* DO THIS:
In the entries below, find the line with "What complete shape" and the line with "Which color appears most frequently?", then retype both and everything between them exactly. Do not copy the pictures.

* MATERIAL SUPPLIED:
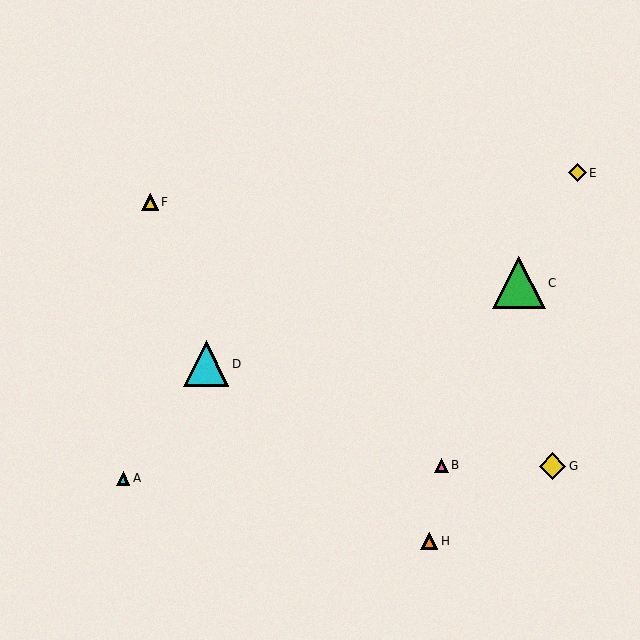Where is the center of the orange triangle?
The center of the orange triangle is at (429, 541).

---

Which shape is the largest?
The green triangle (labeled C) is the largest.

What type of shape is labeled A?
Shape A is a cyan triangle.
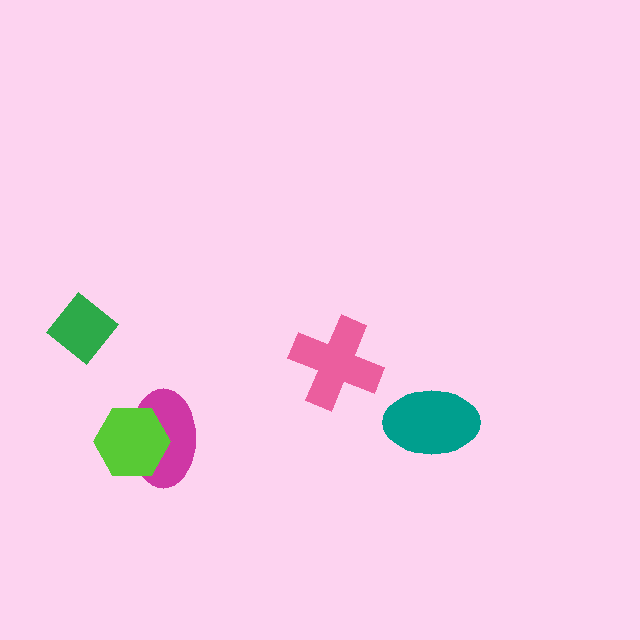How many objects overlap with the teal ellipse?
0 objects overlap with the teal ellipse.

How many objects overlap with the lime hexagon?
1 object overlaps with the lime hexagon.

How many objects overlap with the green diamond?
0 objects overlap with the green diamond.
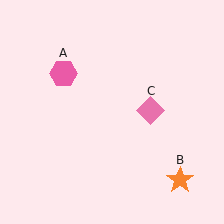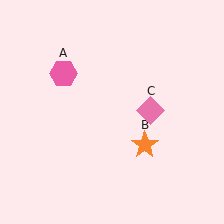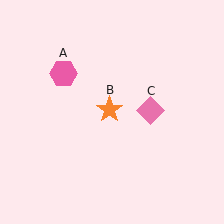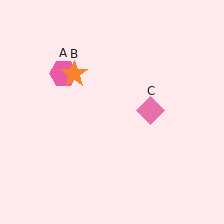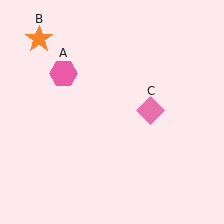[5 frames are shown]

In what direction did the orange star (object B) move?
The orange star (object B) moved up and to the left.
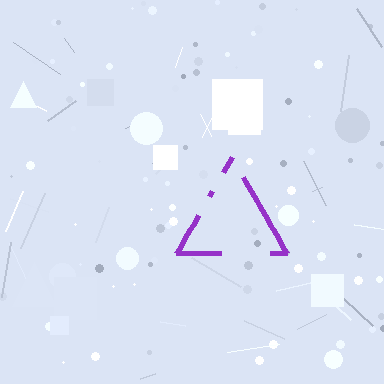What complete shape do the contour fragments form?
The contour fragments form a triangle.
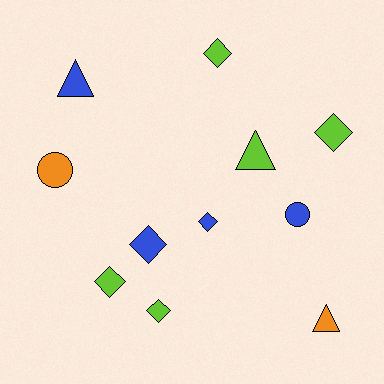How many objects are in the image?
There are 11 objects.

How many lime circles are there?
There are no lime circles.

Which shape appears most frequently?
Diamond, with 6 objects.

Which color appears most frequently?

* WRITTEN SOLUTION:
What complete shape do the contour fragments form?
The contour fragments form a triangle.
How many objects are in the image?
There are 11 objects.

How many lime circles are there?
There are no lime circles.

Which shape appears most frequently?
Diamond, with 6 objects.

Which color appears most frequently?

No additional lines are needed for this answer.